> **TASK INSTRUCTIONS**:
Your task is to copy the material exactly.

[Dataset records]
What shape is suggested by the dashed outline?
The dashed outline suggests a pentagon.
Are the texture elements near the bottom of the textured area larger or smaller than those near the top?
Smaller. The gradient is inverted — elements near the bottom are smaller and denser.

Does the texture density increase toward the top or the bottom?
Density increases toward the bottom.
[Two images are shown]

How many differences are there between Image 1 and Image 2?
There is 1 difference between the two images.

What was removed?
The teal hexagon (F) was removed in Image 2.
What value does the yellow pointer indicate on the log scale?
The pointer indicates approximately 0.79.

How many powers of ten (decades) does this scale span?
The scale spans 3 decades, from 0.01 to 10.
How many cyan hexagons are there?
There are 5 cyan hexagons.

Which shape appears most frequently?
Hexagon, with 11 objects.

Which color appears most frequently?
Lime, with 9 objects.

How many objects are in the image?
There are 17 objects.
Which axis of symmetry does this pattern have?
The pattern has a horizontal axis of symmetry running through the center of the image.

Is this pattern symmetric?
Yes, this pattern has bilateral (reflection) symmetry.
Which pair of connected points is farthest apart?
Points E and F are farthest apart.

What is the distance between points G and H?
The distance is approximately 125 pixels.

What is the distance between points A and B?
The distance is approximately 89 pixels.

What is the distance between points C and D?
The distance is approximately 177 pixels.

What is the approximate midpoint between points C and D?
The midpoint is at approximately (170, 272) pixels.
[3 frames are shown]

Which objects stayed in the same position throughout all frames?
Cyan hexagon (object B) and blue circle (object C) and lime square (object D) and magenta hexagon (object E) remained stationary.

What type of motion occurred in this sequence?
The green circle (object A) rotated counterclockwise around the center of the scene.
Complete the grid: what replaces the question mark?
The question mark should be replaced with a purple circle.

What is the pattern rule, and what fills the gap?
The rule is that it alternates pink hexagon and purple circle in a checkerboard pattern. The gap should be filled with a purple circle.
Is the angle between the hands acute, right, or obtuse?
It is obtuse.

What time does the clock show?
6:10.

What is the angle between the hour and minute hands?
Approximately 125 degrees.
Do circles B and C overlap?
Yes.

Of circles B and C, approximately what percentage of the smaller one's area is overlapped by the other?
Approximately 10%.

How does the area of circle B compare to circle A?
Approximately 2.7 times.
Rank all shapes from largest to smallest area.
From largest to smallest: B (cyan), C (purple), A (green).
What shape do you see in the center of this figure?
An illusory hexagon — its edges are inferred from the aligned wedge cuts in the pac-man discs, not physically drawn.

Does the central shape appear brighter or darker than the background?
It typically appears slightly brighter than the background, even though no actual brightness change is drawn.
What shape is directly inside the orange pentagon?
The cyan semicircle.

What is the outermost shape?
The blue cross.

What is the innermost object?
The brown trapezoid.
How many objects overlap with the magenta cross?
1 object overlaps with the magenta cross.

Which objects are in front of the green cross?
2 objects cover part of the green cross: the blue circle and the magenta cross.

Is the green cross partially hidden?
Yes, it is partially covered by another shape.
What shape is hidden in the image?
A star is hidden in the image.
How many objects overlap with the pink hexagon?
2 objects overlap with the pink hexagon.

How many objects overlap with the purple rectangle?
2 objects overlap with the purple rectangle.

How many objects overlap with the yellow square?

> **THE COMPLETED TASK**:
What shape is suggested by the dashed outline?
The dashed outline suggests a pentagon.
Are the texture elements near the bottom of the textured area larger or smaller than those near the top?
Smaller. The gradient is inverted — elements near the bottom are smaller and denser.

Does the texture density increase toward the top or the bottom?
Density increases toward the bottom.
[Two images are shown]

How many differences are there between Image 1 and Image 2?
There is 1 difference between the two images.

What was removed?
The teal hexagon (F) was removed in Image 2.
What value does the yellow pointer indicate on the log scale?
The pointer indicates approximately 0.79.

How many powers of ten (decades) does this scale span?
The scale spans 3 decades, from 0.01 to 10.
How many cyan hexagons are there?
There are 5 cyan hexagons.

Which shape appears most frequently?
Hexagon, with 11 objects.

Which color appears most frequently?
Lime, with 9 objects.

How many objects are in the image?
There are 17 objects.
Which axis of symmetry does this pattern have?
The pattern has a horizontal axis of symmetry running through the center of the image.

Is this pattern symmetric?
Yes, this pattern has bilateral (reflection) symmetry.
Which pair of connected points is farthest apart?
Points E and F are farthest apart.

What is the distance between points G and H?
The distance is approximately 125 pixels.

What is the distance between points A and B?
The distance is approximately 89 pixels.

What is the distance between points C and D?
The distance is approximately 177 pixels.

What is the approximate midpoint between points C and D?
The midpoint is at approximately (170, 272) pixels.
[3 frames are shown]

Which objects stayed in the same position throughout all frames?
Cyan hexagon (object B) and blue circle (object C) and lime square (object D) and magenta hexagon (object E) remained stationary.

What type of motion occurred in this sequence?
The green circle (object A) rotated counterclockwise around the center of the scene.
Complete the grid: what replaces the question mark?
The question mark should be replaced with a purple circle.

What is the pattern rule, and what fills the gap?
The rule is that it alternates pink hexagon and purple circle in a checkerboard pattern. The gap should be filled with a purple circle.
Is the angle between the hands acute, right, or obtuse?
It is obtuse.

What time does the clock show?
6:10.

What is the angle between the hour and minute hands?
Approximately 125 degrees.
Do circles B and C overlap?
Yes.

Of circles B and C, approximately what percentage of the smaller one's area is overlapped by the other?
Approximately 10%.

How does the area of circle B compare to circle A?
Approximately 2.7 times.
Rank all shapes from largest to smallest area.
From largest to smallest: B (cyan), C (purple), A (green).
What shape do you see in the center of this figure?
An illusory hexagon — its edges are inferred from the aligned wedge cuts in the pac-man discs, not physically drawn.

Does the central shape appear brighter or darker than the background?
It typically appears slightly brighter than the background, even though no actual brightness change is drawn.
What shape is directly inside the orange pentagon?
The cyan semicircle.

What is the outermost shape?
The blue cross.

What is the innermost object?
The brown trapezoid.
How many objects overlap with the magenta cross?
1 object overlaps with the magenta cross.

Which objects are in front of the green cross?
2 objects cover part of the green cross: the blue circle and the magenta cross.

Is the green cross partially hidden?
Yes, it is partially covered by another shape.
What shape is hidden in the image?
A star is hidden in the image.
How many objects overlap with the pink hexagon?
2 objects overlap with the pink hexagon.

How many objects overlap with the purple rectangle?
2 objects overlap with the purple rectangle.

How many objects overlap with the yellow square?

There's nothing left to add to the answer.